> Records for the exercise
^^^^^^^^
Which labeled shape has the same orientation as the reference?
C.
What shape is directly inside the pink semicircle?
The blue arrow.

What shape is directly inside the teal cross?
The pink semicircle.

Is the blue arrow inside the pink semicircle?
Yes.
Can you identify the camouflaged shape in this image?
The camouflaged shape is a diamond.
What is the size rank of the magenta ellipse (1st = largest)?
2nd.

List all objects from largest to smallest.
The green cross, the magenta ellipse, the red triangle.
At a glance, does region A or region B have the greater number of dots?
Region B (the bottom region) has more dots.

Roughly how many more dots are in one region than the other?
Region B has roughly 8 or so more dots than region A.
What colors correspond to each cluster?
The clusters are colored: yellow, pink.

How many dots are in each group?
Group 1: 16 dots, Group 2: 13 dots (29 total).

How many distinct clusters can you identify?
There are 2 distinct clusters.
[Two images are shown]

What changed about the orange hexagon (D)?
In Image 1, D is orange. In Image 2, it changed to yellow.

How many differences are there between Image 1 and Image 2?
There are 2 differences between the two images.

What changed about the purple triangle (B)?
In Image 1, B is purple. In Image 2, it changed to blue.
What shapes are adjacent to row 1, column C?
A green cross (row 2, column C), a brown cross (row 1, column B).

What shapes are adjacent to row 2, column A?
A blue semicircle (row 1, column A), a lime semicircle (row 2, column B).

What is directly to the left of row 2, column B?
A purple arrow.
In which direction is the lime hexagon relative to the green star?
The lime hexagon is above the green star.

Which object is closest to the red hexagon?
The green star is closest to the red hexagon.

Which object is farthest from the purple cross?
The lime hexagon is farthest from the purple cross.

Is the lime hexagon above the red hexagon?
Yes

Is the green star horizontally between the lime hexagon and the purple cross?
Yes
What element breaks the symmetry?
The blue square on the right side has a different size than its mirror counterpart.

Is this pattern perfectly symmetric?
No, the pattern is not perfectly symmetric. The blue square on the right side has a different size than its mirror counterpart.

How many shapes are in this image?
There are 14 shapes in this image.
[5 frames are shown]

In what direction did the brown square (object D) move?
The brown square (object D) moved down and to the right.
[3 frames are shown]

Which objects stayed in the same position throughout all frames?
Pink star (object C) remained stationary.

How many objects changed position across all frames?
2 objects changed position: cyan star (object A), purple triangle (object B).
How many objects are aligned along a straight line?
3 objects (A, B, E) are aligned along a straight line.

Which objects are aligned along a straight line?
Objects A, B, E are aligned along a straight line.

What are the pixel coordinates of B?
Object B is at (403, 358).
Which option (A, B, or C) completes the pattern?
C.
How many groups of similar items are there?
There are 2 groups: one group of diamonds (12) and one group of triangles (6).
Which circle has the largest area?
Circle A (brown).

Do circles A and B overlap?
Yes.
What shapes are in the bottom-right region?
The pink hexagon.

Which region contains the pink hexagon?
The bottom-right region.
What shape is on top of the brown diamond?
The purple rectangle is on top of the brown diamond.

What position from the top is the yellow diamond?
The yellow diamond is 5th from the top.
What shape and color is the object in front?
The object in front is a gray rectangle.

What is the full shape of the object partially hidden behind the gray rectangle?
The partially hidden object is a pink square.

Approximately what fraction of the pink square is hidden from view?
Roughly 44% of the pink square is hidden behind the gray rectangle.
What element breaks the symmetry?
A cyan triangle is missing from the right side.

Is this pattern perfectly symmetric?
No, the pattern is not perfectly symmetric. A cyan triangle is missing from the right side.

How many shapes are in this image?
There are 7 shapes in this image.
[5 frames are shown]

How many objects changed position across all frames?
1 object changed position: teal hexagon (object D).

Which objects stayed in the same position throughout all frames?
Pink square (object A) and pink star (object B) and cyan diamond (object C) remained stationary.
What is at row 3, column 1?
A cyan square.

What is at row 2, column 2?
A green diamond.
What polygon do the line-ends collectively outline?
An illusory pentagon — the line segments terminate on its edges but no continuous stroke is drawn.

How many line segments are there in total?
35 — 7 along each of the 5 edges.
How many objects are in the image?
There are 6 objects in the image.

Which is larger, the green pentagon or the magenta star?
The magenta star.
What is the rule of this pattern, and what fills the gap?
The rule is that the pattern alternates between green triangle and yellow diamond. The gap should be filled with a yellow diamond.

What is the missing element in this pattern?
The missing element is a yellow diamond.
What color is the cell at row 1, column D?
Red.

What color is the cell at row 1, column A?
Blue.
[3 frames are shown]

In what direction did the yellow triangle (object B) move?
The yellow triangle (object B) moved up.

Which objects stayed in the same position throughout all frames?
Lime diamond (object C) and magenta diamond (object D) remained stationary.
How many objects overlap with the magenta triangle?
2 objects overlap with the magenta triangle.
^^^^^^^^
> What you are asked to do
Output the lines of the records above exactly as they appear, from the line containing "What colors correspond to each cluster?" through the line containing "[Two images are shown]".

> Exercise answer
What colors correspond to each cluster?
The clusters are colored: yellow, pink.

How many dots are in each group?
Group 1: 16 dots, Group 2: 13 dots (29 total).

How many distinct clusters can you identify?
There are 2 distinct clusters.
[Two images are shown]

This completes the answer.